--- BEGIN Given entries ---

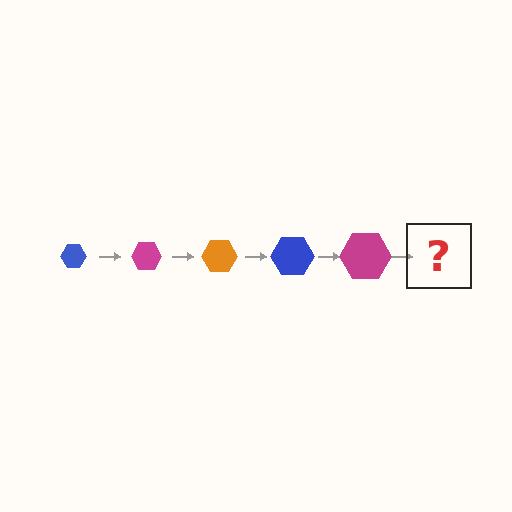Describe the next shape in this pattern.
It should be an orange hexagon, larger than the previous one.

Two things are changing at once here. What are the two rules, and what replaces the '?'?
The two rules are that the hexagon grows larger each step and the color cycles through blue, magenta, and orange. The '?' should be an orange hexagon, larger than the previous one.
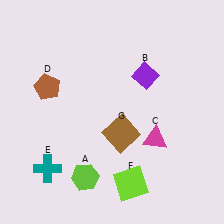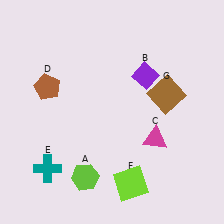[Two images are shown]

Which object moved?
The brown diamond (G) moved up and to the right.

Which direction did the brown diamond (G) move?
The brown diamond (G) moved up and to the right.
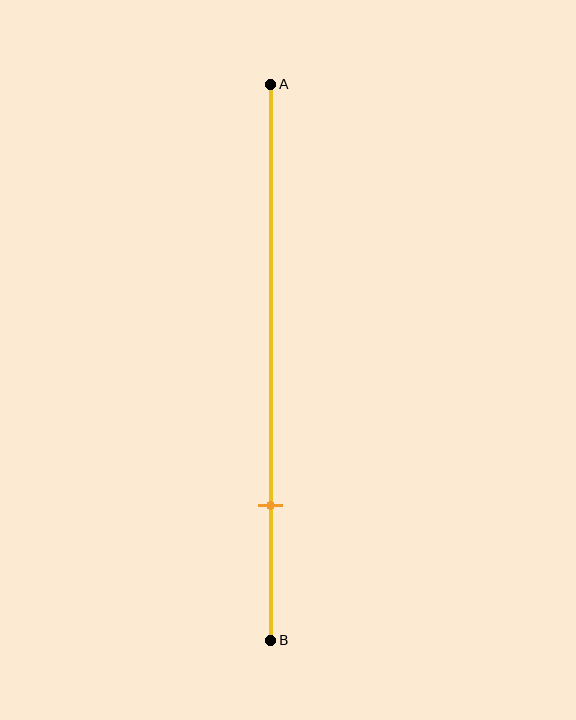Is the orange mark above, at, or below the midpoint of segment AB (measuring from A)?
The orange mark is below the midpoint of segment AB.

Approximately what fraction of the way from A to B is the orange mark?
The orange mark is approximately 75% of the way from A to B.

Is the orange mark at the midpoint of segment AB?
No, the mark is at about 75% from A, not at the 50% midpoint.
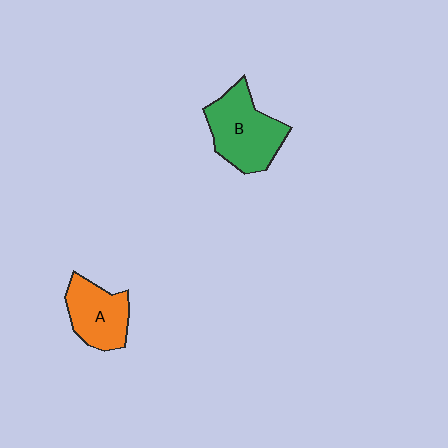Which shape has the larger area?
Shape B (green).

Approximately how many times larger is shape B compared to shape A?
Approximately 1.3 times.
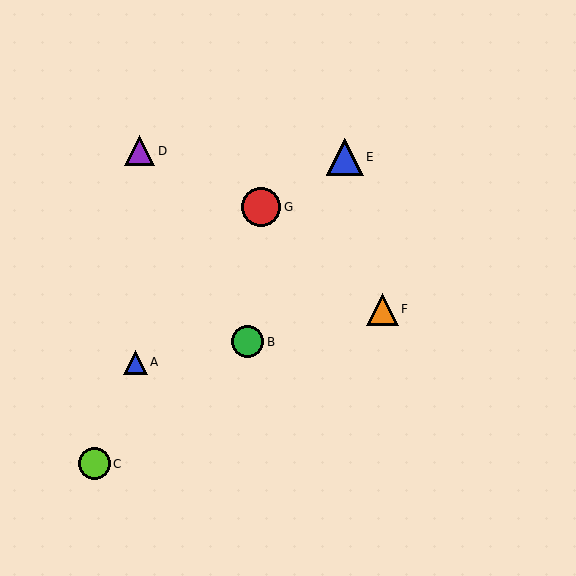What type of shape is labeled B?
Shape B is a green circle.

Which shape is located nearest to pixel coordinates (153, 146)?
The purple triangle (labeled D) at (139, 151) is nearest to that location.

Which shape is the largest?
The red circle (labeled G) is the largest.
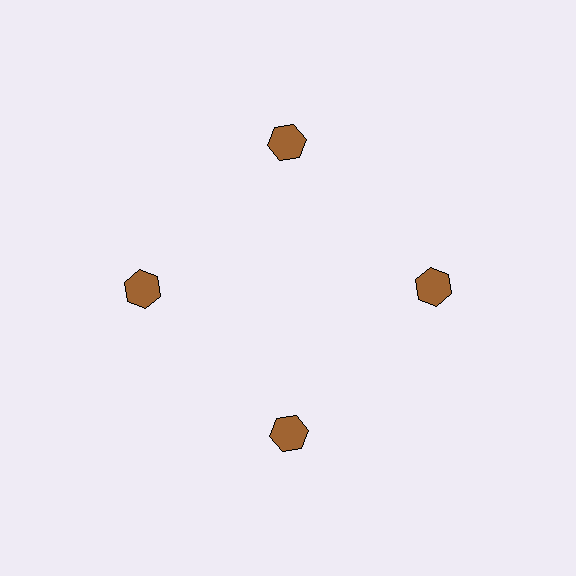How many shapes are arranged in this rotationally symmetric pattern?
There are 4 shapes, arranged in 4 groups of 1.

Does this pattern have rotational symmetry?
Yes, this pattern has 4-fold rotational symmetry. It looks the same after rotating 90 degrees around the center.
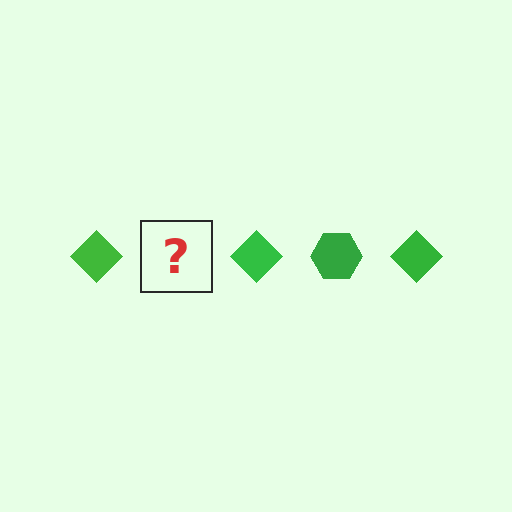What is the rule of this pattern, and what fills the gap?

--- END Given entries ---

## What is expected
Without including any pictures, output all the entries above exactly.

## Solution to the problem
Describe the next shape in this pattern.
It should be an orange hexagon, larger than the previous one.

Two things are changing at once here. What are the two rules, and what replaces the '?'?
The two rules are that the hexagon grows larger each step and the color cycles through blue, magenta, and orange. The '?' should be an orange hexagon, larger than the previous one.
[Two images are shown]

Which object moved?
The brown diamond (G) moved up and to the right.

Which direction did the brown diamond (G) move?
The brown diamond (G) moved up and to the right.
Is the orange mark above, at, or below the midpoint of segment AB (measuring from A)?
The orange mark is below the midpoint of segment AB.

Approximately what fraction of the way from A to B is the orange mark?
The orange mark is approximately 75% of the way from A to B.

Is the orange mark at the midpoint of segment AB?
No, the mark is at about 75% from A, not at the 50% midpoint.
Which shape has the larger area?
Shape B (green).

Approximately how many times larger is shape B compared to shape A?
Approximately 1.3 times.
What type of shape is labeled B?
Shape B is a green circle.

Which shape is located nearest to pixel coordinates (153, 146)?
The purple triangle (labeled D) at (139, 151) is nearest to that location.

Which shape is the largest?
The red circle (labeled G) is the largest.
How many shapes are arranged in this rotationally symmetric pattern?
There are 4 shapes, arranged in 4 groups of 1.

Does this pattern have rotational symmetry?
Yes, this pattern has 4-fold rotational symmetry. It looks the same after rotating 90 degrees around the center.
What is the rule of this pattern, and what fills the gap?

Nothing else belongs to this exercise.